**Input:**
####################
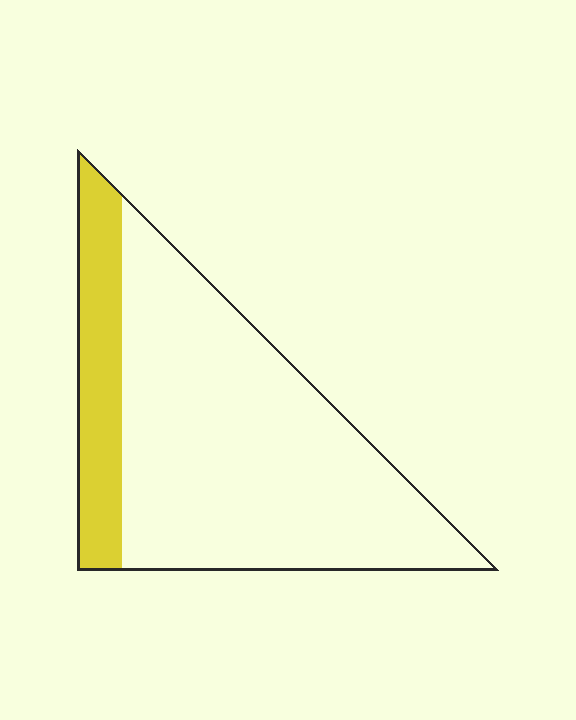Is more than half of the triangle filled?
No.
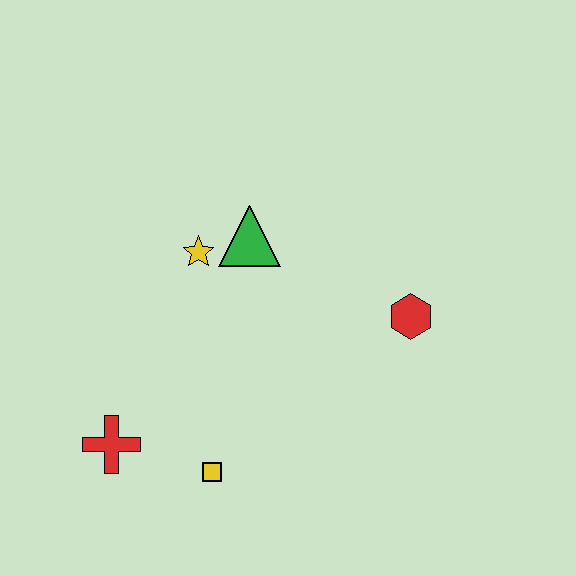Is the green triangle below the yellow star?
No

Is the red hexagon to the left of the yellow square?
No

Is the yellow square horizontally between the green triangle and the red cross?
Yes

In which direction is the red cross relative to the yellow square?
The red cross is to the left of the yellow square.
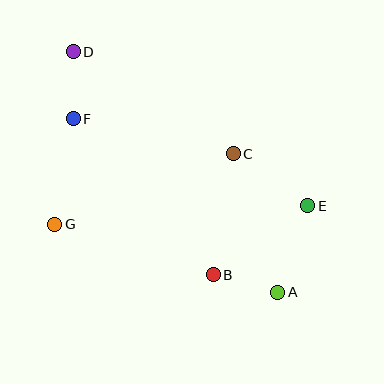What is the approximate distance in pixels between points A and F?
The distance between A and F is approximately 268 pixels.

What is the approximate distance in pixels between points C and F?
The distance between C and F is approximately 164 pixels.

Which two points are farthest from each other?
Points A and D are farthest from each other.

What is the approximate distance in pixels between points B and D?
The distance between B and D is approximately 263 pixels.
####################
**Task statement:** What is needed is the listing above, repeated verbatim, without its images.

**Worked solution:**
Is more than half of the triangle filled?
No.
Is the green triangle below the yellow star?
No

Is the red hexagon to the left of the yellow square?
No

Is the yellow square horizontally between the green triangle and the red cross?
Yes

In which direction is the red cross relative to the yellow square?
The red cross is to the left of the yellow square.
What is the approximate distance in pixels between points A and F?
The distance between A and F is approximately 268 pixels.

What is the approximate distance in pixels between points C and F?
The distance between C and F is approximately 164 pixels.

Which two points are farthest from each other?
Points A and D are farthest from each other.

What is the approximate distance in pixels between points B and D?
The distance between B and D is approximately 263 pixels.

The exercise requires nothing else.